%%

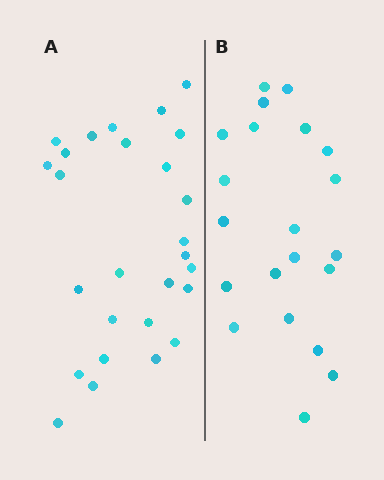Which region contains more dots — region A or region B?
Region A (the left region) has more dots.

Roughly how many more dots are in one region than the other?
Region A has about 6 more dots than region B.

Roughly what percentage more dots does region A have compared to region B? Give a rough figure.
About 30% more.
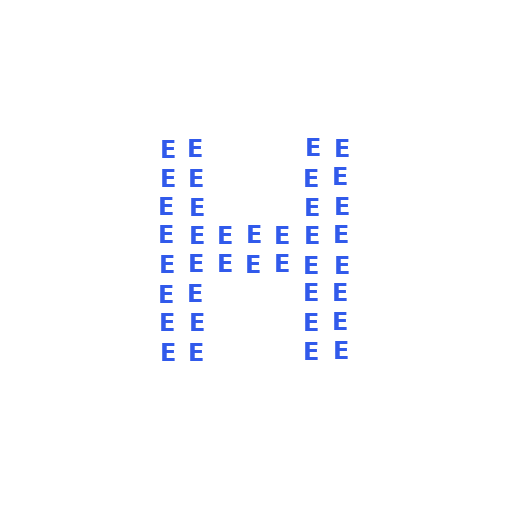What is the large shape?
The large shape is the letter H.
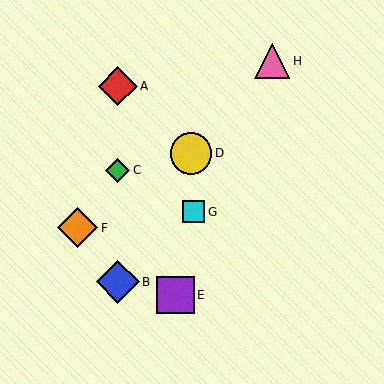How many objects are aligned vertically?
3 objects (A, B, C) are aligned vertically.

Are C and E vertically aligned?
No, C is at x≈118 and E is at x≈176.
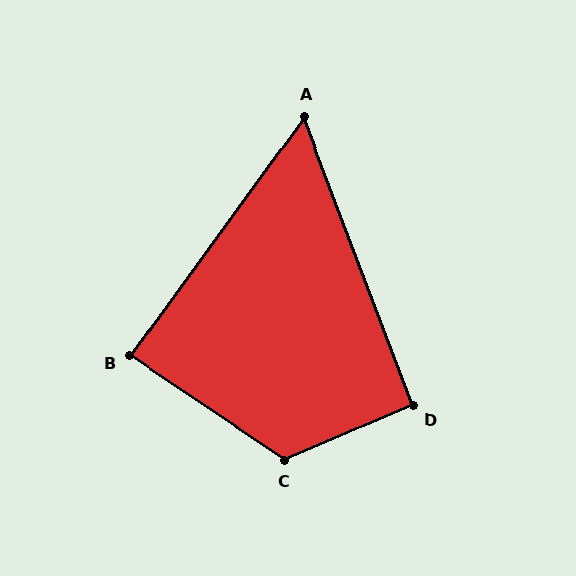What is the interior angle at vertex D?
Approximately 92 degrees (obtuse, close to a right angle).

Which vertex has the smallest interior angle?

%%

## Written request
Using the records above, copy exactly and only the lines from the line with "What is the large shape?" through the end, both included; leave every picture out.

## Answer to this problem
What is the large shape?
The large shape is the letter H.
How many objects are aligned vertically?
3 objects (A, B, C) are aligned vertically.

Are C and E vertically aligned?
No, C is at x≈118 and E is at x≈176.
What is the interior angle at vertex D?
Approximately 92 degrees (obtuse, close to a right angle).

Which vertex has the smallest interior angle?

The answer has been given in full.